* Directions for this task: Pull out the lines running from the one with "Which circle is the smallest?" to the one with "Predict the next step in this sequence.", inclusive, word for word. Drop any picture.

Illustrated geometry question entries:
################

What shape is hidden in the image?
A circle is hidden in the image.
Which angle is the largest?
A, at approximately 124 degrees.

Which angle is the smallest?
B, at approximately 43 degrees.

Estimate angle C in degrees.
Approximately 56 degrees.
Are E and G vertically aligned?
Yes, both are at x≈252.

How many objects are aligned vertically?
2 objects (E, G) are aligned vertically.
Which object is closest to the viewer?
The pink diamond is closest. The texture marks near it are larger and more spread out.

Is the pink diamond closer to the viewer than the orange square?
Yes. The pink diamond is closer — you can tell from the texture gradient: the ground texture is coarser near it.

################

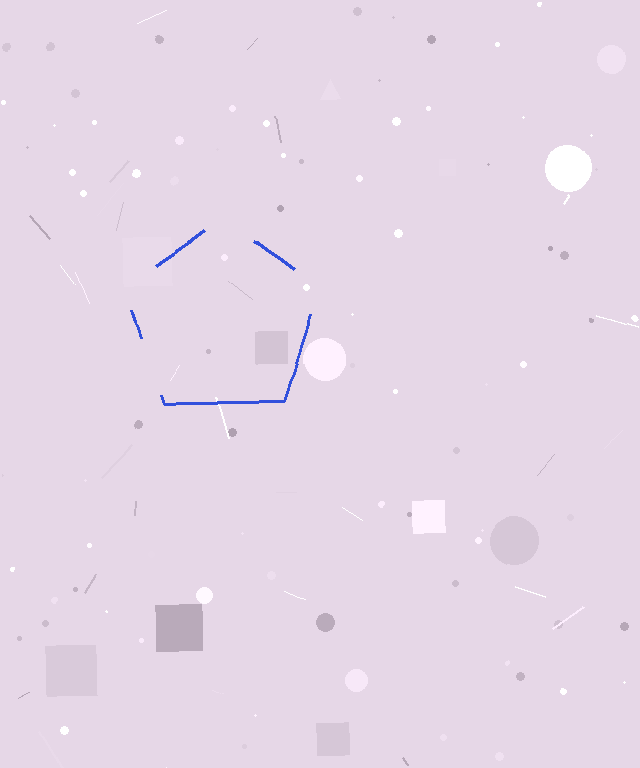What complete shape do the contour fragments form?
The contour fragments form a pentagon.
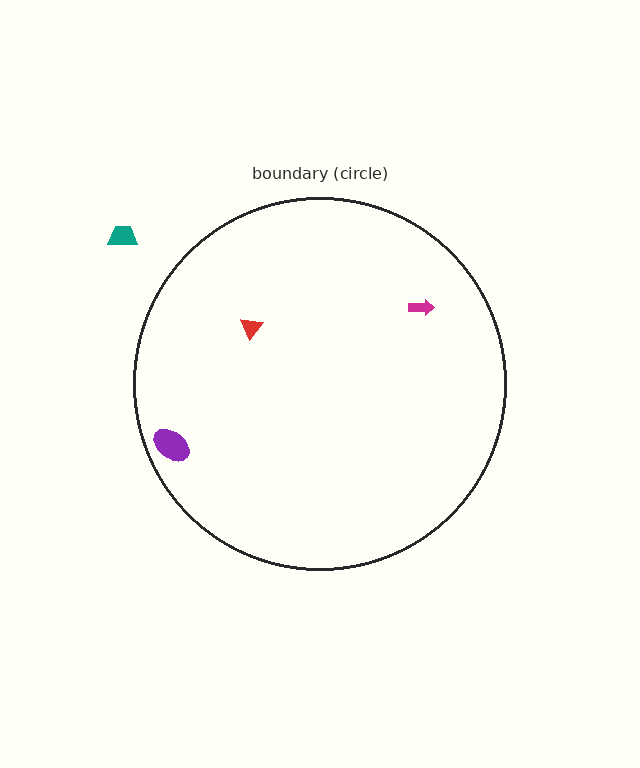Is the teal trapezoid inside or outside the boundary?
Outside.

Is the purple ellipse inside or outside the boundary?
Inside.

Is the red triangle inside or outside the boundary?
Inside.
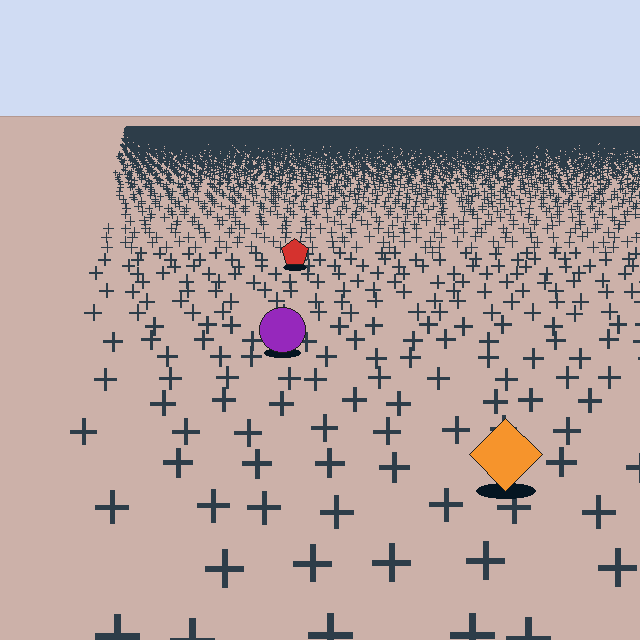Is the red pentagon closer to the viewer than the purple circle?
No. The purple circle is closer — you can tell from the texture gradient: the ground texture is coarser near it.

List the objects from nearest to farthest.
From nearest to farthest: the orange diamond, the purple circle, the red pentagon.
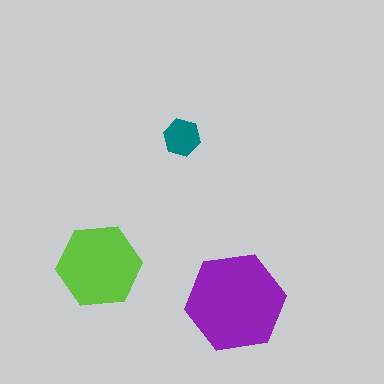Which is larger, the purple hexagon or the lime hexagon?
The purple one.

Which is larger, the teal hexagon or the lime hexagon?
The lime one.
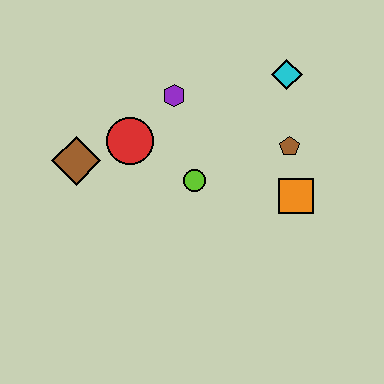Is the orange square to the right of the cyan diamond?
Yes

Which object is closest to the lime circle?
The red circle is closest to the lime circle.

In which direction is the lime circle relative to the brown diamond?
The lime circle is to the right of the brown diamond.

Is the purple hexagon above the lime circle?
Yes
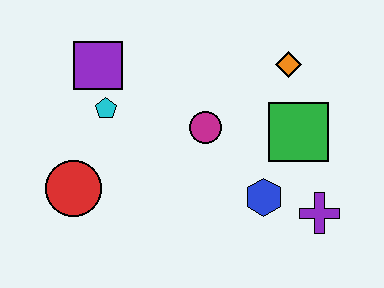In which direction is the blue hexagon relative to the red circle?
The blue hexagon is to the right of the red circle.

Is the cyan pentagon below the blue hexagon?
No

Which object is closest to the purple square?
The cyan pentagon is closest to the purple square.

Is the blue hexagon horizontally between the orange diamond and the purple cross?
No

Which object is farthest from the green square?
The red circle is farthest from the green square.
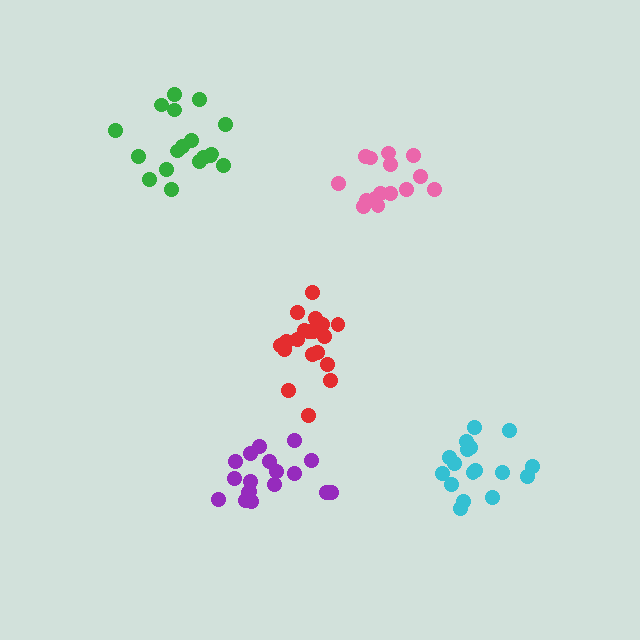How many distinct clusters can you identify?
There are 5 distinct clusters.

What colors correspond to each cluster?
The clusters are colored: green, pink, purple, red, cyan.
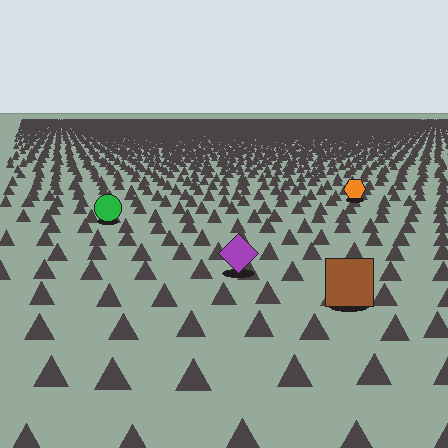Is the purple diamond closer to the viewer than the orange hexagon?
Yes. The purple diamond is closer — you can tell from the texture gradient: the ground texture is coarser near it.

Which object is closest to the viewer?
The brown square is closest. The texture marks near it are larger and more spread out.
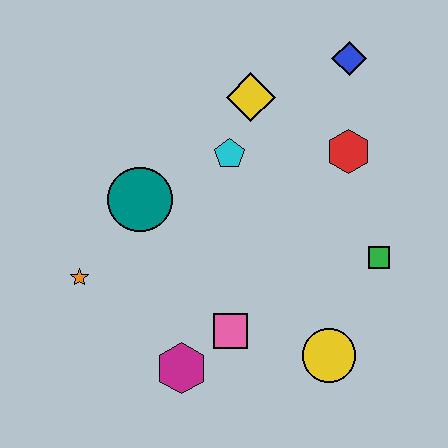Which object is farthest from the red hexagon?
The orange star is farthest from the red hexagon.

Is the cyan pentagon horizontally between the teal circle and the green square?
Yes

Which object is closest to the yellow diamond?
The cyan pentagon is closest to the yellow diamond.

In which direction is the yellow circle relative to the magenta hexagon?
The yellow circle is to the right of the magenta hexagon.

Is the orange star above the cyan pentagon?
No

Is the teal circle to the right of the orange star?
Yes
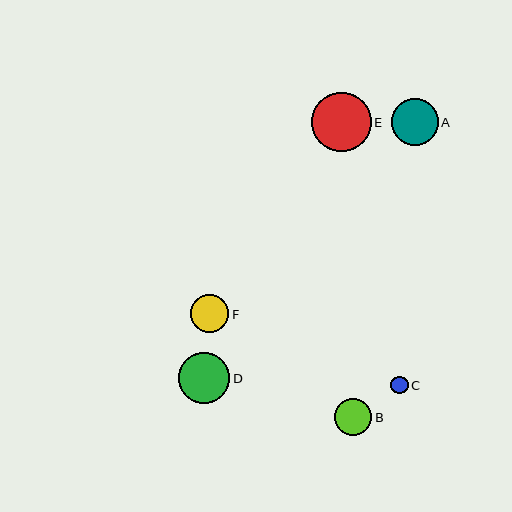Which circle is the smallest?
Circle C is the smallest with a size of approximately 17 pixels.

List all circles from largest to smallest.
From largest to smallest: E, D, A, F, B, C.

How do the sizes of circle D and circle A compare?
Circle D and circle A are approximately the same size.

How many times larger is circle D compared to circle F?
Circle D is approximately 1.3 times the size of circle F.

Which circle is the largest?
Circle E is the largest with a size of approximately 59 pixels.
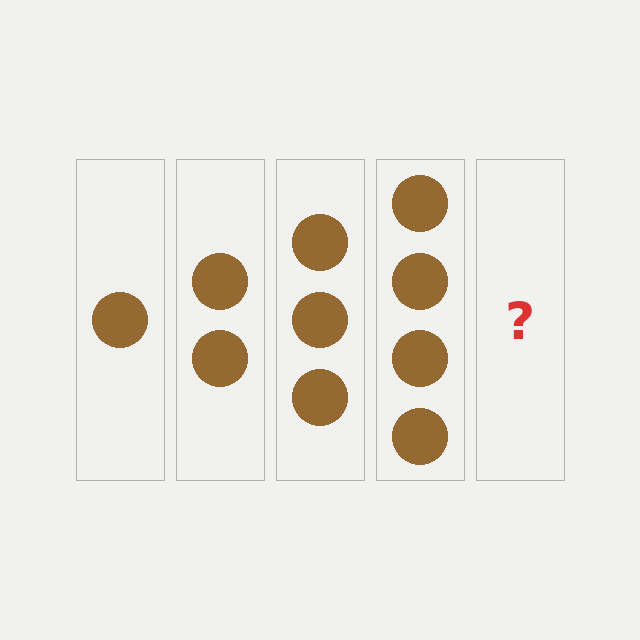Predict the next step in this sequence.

################

* Result of this exercise:
Which circle is the smallest?
Circle C is the smallest with a size of approximately 17 pixels.

List all circles from largest to smallest.
From largest to smallest: E, D, A, F, B, C.

How do the sizes of circle D and circle A compare?
Circle D and circle A are approximately the same size.

How many times larger is circle D compared to circle F?
Circle D is approximately 1.3 times the size of circle F.

Which circle is the largest?
Circle E is the largest with a size of approximately 59 pixels.
Predict the next step in this sequence.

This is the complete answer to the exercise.